(Beginning of Listed entries)
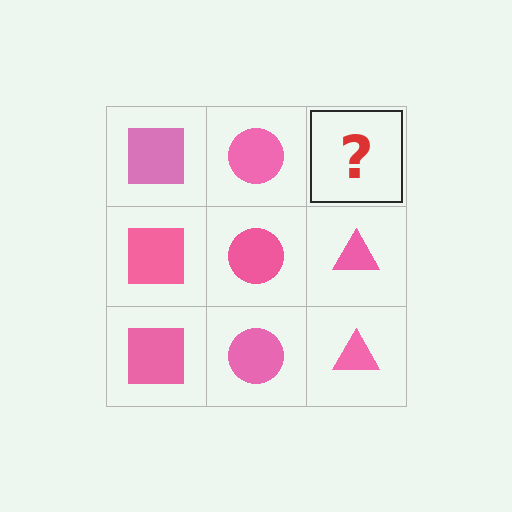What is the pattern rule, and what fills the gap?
The rule is that each column has a consistent shape. The gap should be filled with a pink triangle.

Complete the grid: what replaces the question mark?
The question mark should be replaced with a pink triangle.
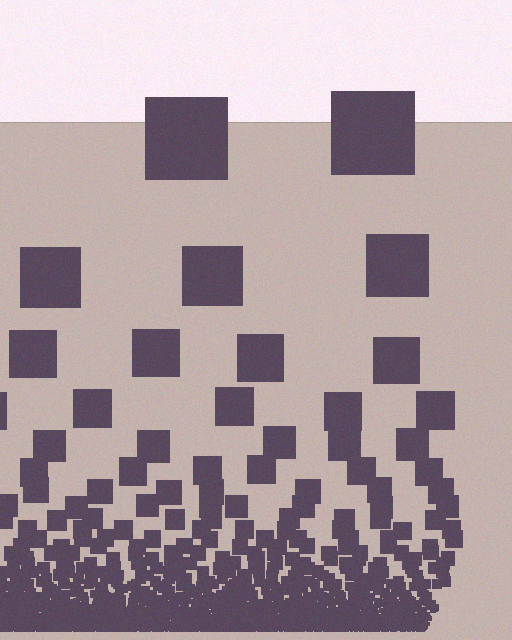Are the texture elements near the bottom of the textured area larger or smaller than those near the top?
Smaller. The gradient is inverted — elements near the bottom are smaller and denser.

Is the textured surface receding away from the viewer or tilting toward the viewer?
The surface appears to tilt toward the viewer. Texture elements get larger and sparser toward the top.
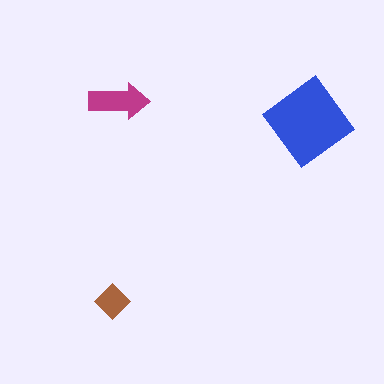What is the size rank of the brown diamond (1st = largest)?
3rd.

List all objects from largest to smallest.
The blue diamond, the magenta arrow, the brown diamond.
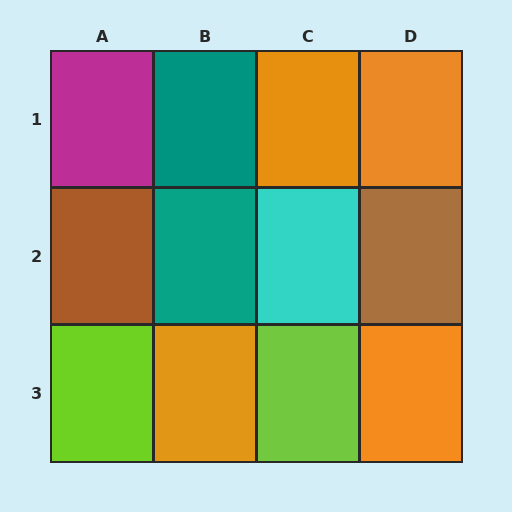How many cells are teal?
2 cells are teal.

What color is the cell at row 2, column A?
Brown.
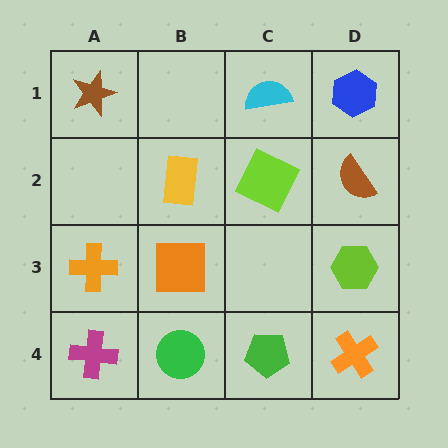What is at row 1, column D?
A blue hexagon.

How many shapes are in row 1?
3 shapes.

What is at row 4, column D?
An orange cross.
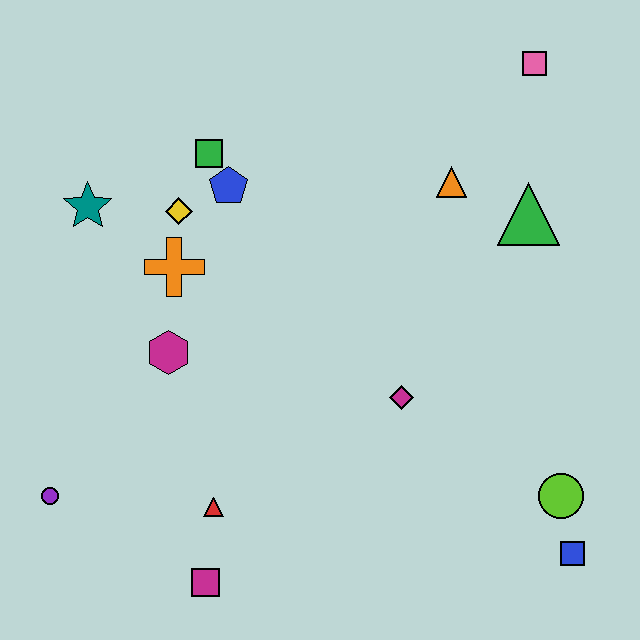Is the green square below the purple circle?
No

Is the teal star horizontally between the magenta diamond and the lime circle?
No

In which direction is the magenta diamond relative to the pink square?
The magenta diamond is below the pink square.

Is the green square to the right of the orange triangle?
No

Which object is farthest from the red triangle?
The pink square is farthest from the red triangle.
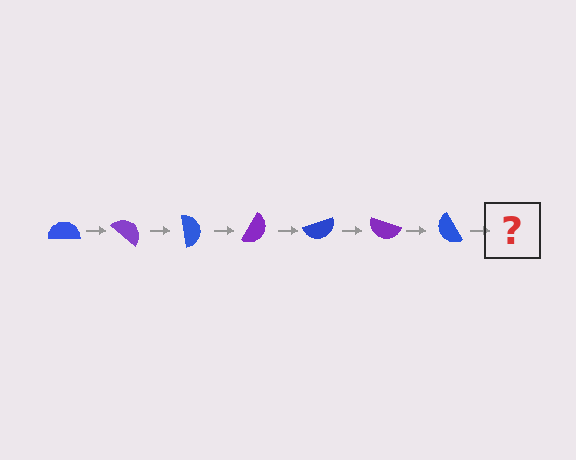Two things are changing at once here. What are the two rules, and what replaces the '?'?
The two rules are that it rotates 40 degrees clockwise each step and the color cycles through blue and purple. The '?' should be a purple semicircle, rotated 280 degrees clockwise from the start.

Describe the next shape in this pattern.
It should be a purple semicircle, rotated 280 degrees clockwise from the start.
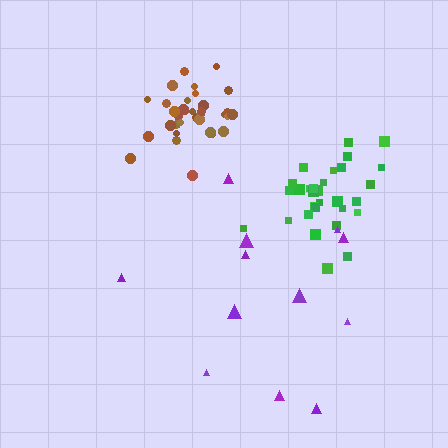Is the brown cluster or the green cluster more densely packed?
Brown.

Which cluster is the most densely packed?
Brown.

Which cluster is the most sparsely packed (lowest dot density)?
Purple.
(End of Listed entries)
Problem requirements:
Copy all records exactly, no images.

Exercise response:
What is the pattern rule, and what fills the gap?
The rule is that each column has a consistent shape. The gap should be filled with a pink triangle.

Complete the grid: what replaces the question mark?
The question mark should be replaced with a pink triangle.
Are the texture elements near the bottom of the textured area larger or smaller than those near the top?
Smaller. The gradient is inverted — elements near the bottom are smaller and denser.

Is the textured surface receding away from the viewer or tilting toward the viewer?
The surface appears to tilt toward the viewer. Texture elements get larger and sparser toward the top.
What is the size rank of the brown diamond (1st = largest)?
3rd.

List all objects from largest to smallest.
The blue diamond, the magenta arrow, the brown diamond.
How many cells are teal?
2 cells are teal.

What color is the cell at row 2, column A?
Brown.
What is at row 1, column D?
A blue hexagon.

How many shapes are in row 1?
3 shapes.

What is at row 4, column D?
An orange cross.
Is the green square below the purple circle?
No

Is the teal star horizontally between the magenta diamond and the lime circle?
No

In which direction is the magenta diamond relative to the pink square?
The magenta diamond is below the pink square.

Is the green square to the right of the orange triangle?
No

Which object is farthest from the red triangle?
The pink square is farthest from the red triangle.
Two things are changing at once here. What are the two rules, and what replaces the '?'?
The two rules are that it rotates 40 degrees clockwise each step and the color cycles through blue and purple. The '?' should be a purple semicircle, rotated 280 degrees clockwise from the start.

Describe the next shape in this pattern.
It should be a purple semicircle, rotated 280 degrees clockwise from the start.
Is the brown cluster or the green cluster more densely packed?
Brown.

Which cluster is the most densely packed?
Brown.

Which cluster is the most sparsely packed (lowest dot density)?
Purple.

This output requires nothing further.